[Records excerpted from a collection]

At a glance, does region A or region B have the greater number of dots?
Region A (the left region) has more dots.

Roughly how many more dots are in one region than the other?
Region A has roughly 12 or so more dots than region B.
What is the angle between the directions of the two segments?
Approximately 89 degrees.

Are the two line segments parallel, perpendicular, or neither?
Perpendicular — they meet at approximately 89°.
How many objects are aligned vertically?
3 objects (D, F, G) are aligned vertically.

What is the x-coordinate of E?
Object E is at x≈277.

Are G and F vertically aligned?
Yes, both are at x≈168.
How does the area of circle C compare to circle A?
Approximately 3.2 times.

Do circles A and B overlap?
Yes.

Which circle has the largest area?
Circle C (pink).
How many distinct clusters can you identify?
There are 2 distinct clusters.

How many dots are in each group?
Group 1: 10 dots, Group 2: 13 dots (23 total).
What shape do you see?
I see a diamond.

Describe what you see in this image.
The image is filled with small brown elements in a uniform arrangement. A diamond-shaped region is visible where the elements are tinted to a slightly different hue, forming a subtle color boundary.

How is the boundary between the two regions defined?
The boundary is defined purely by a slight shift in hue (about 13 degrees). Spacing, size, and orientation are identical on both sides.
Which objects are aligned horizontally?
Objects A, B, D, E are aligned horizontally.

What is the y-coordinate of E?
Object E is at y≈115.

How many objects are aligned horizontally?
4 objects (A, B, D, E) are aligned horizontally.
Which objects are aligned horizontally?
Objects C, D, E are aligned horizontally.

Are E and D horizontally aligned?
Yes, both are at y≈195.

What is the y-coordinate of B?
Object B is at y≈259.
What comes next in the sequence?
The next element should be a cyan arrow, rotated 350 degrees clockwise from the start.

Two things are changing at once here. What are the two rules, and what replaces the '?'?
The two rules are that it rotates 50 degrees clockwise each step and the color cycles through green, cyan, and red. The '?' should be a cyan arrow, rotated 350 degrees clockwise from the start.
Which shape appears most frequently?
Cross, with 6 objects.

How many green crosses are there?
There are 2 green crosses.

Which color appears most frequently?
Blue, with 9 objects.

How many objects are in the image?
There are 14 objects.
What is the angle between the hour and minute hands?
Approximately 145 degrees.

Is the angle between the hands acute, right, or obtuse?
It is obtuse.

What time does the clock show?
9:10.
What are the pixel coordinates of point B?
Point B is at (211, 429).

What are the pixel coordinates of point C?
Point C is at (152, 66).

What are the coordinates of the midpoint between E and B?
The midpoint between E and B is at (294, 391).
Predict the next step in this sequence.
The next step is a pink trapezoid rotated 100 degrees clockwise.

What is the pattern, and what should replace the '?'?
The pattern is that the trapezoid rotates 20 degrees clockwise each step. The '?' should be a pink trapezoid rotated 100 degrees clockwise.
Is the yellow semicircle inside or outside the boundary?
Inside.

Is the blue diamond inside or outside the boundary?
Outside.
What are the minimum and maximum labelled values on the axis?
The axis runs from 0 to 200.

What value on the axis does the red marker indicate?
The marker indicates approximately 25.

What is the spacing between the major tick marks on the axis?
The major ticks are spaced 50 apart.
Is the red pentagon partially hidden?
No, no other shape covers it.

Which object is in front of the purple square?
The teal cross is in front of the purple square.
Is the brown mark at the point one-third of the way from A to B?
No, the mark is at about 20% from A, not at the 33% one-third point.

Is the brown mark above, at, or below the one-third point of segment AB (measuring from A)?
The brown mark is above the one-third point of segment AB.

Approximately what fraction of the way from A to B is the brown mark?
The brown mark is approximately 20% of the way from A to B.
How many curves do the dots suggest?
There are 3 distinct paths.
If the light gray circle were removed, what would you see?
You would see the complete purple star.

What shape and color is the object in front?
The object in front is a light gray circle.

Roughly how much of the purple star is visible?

**Task goal**:
Each line of the listing should be copied exactly.

**Answer to this task**:
At a glance, does region A or region B have the greater number of dots?
Region A (the left region) has more dots.

Roughly how many more dots are in one region than the other?
Region A has roughly 12 or so more dots than region B.
What is the angle between the directions of the two segments?
Approximately 89 degrees.

Are the two line segments parallel, perpendicular, or neither?
Perpendicular — they meet at approximately 89°.
How many objects are aligned vertically?
3 objects (D, F, G) are aligned vertically.

What is the x-coordinate of E?
Object E is at x≈277.

Are G and F vertically aligned?
Yes, both are at x≈168.
How does the area of circle C compare to circle A?
Approximately 3.2 times.

Do circles A and B overlap?
Yes.

Which circle has the largest area?
Circle C (pink).
How many distinct clusters can you identify?
There are 2 distinct clusters.

How many dots are in each group?
Group 1: 10 dots, Group 2: 13 dots (23 total).
What shape do you see?
I see a diamond.

Describe what you see in this image.
The image is filled with small brown elements in a uniform arrangement. A diamond-shaped region is visible where the elements are tinted to a slightly different hue, forming a subtle color boundary.

How is the boundary between the two regions defined?
The boundary is defined purely by a slight shift in hue (about 13 degrees). Spacing, size, and orientation are identical on both sides.
Which objects are aligned horizontally?
Objects A, B, D, E are aligned horizontally.

What is the y-coordinate of E?
Object E is at y≈115.

How many objects are aligned horizontally?
4 objects (A, B, D, E) are aligned horizontally.
Which objects are aligned horizontally?
Objects C, D, E are aligned horizontally.

Are E and D horizontally aligned?
Yes, both are at y≈195.

What is the y-coordinate of B?
Object B is at y≈259.
What comes next in the sequence?
The next element should be a cyan arrow, rotated 350 degrees clockwise from the start.

Two things are changing at once here. What are the two rules, and what replaces the '?'?
The two rules are that it rotates 50 degrees clockwise each step and the color cycles through green, cyan, and red. The '?' should be a cyan arrow, rotated 350 degrees clockwise from the start.
Which shape appears most frequently?
Cross, with 6 objects.

How many green crosses are there?
There are 2 green crosses.

Which color appears most frequently?
Blue, with 9 objects.

How many objects are in the image?
There are 14 objects.
What is the angle between the hour and minute hands?
Approximately 145 degrees.

Is the angle between the hands acute, right, or obtuse?
It is obtuse.

What time does the clock show?
9:10.
What are the pixel coordinates of point B?
Point B is at (211, 429).

What are the pixel coordinates of point C?
Point C is at (152, 66).

What are the coordinates of the midpoint between E and B?
The midpoint between E and B is at (294, 391).
Predict the next step in this sequence.
The next step is a pink trapezoid rotated 100 degrees clockwise.

What is the pattern, and what should replace the '?'?
The pattern is that the trapezoid rotates 20 degrees clockwise each step. The '?' should be a pink trapezoid rotated 100 degrees clockwise.
Is the yellow semicircle inside or outside the boundary?
Inside.

Is the blue diamond inside or outside the boundary?
Outside.
What are the minimum and maximum labelled values on the axis?
The axis runs from 0 to 200.

What value on the axis does the red marker indicate?
The marker indicates approximately 25.

What is the spacing between the major tick marks on the axis?
The major ticks are spaced 50 apart.
Is the red pentagon partially hidden?
No, no other shape covers it.

Which object is in front of the purple square?
The teal cross is in front of the purple square.
Is the brown mark at the point one-third of the way from A to B?
No, the mark is at about 20% from A, not at the 33% one-third point.

Is the brown mark above, at, or below the one-third point of segment AB (measuring from A)?
The brown mark is above the one-third point of segment AB.

Approximately what fraction of the way from A to B is the brown mark?
The brown mark is approximately 20% of the way from A to B.
How many curves do the dots suggest?
There are 3 distinct paths.
If the light gray circle were removed, what would you see?
You would see the complete purple star.

What shape and color is the object in front?
The object in front is a light gray circle.

Roughly how much of the purple star is visible?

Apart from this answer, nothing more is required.